Exercise task => All the data must come back unchanged, except that pictures are left out.

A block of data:
○ ○ ○ ○ ○ ○ ○

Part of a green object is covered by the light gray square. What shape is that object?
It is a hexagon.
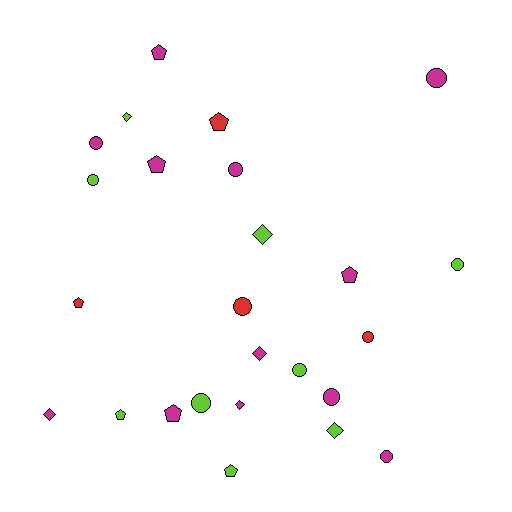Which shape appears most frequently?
Circle, with 11 objects.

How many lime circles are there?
There are 4 lime circles.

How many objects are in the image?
There are 25 objects.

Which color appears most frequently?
Magenta, with 12 objects.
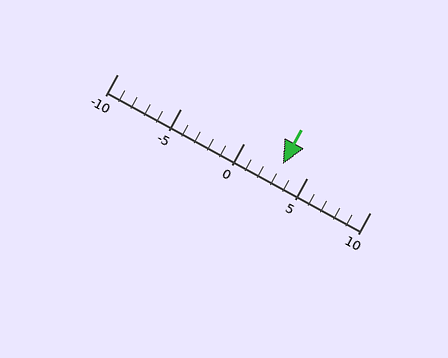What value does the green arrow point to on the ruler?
The green arrow points to approximately 3.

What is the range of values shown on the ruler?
The ruler shows values from -10 to 10.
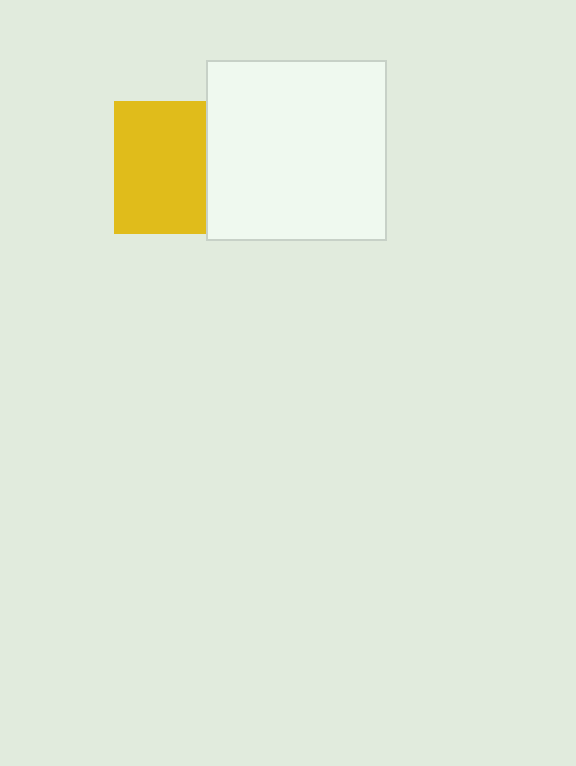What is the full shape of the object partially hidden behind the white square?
The partially hidden object is a yellow square.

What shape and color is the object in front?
The object in front is a white square.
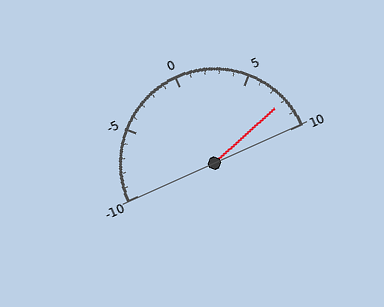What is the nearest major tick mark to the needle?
The nearest major tick mark is 10.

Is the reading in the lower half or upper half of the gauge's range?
The reading is in the upper half of the range (-10 to 10).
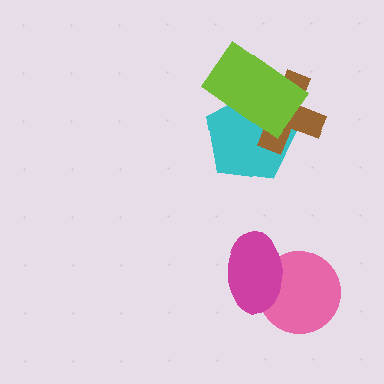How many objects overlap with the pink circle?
1 object overlaps with the pink circle.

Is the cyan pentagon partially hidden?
Yes, it is partially covered by another shape.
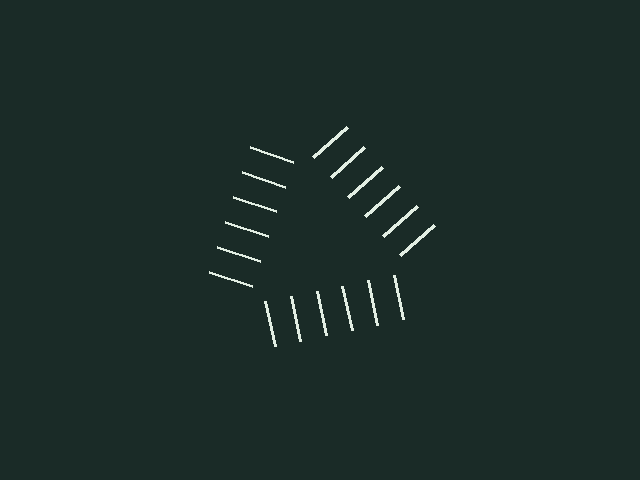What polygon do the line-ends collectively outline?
An illusory triangle — the line segments terminate on its edges but no continuous stroke is drawn.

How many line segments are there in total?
18 — 6 along each of the 3 edges.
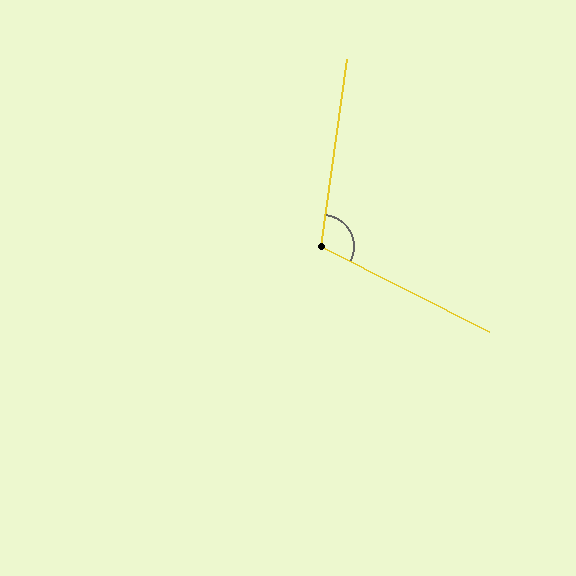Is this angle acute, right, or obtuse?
It is obtuse.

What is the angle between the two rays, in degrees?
Approximately 109 degrees.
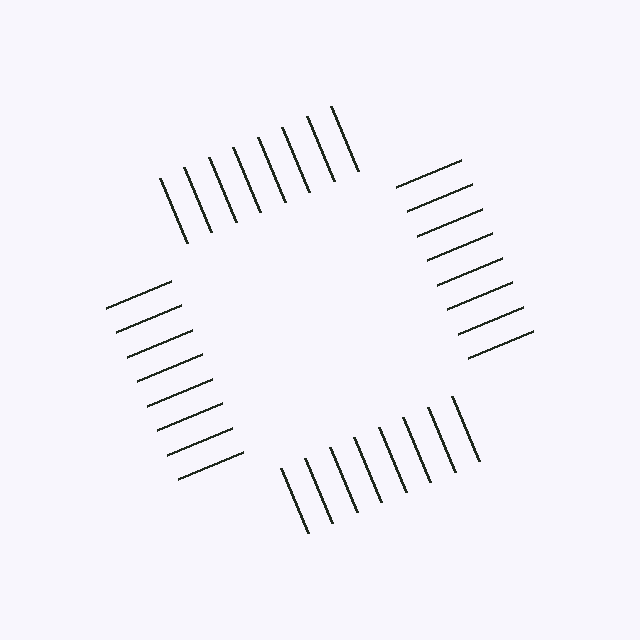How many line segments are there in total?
32 — 8 along each of the 4 edges.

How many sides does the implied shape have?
4 sides — the line-ends trace a square.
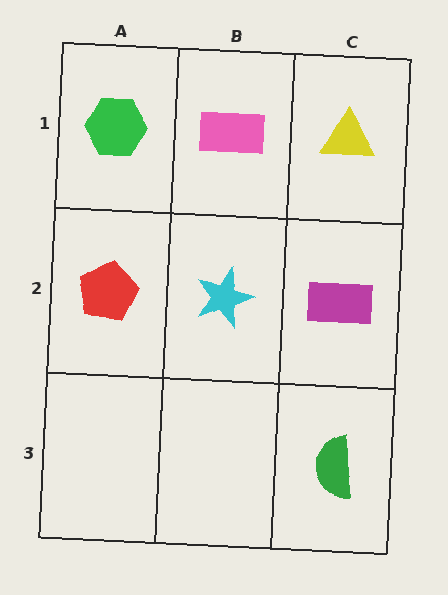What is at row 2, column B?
A cyan star.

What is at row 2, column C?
A magenta rectangle.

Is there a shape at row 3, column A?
No, that cell is empty.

○ ○ ○ ○ ○ ○ ○

Result of the task =>
Part of a green object is covered by the light gray square. What shape is that object?
It is a hexagon.
Which shape appears most frequently?
Circle, with 11 objects.

How many lime circles are there?
There are 4 lime circles.

How many objects are in the image?
There are 25 objects.

Which color appears most frequently?
Magenta, with 12 objects.
What value does the green arrow point to on the ruler?
The green arrow points to approximately 3.

What is the range of values shown on the ruler?
The ruler shows values from -10 to 10.
What is the full shape of the object partially hidden behind the white square?
The partially hidden object is a yellow square.

What shape and color is the object in front?
The object in front is a white square.
What is the nearest major tick mark to the needle?
The nearest major tick mark is 10.

Is the reading in the lower half or upper half of the gauge's range?
The reading is in the upper half of the range (-10 to 10).
How many objects overlap with the pink circle?
1 object overlaps with the pink circle.

Is the cyan pentagon partially hidden?
Yes, it is partially covered by another shape.
What polygon do the line-ends collectively outline?
An illusory triangle — the line segments terminate on its edges but no continuous stroke is drawn.

How many line segments are there in total?
18 — 6 along each of the 3 edges.
Is this angle acute, right, or obtuse?
It is obtuse.

What is the angle between the two rays, in degrees?
Approximately 109 degrees.
How many line segments are there in total?
32 — 8 along each of the 4 edges.

How many sides does the implied shape have?
4 sides — the line-ends trace a square.
What is at row 2, column B?
A cyan star.

What is at row 2, column C?
A magenta rectangle.

Is there a shape at row 3, column A?
No, that cell is empty.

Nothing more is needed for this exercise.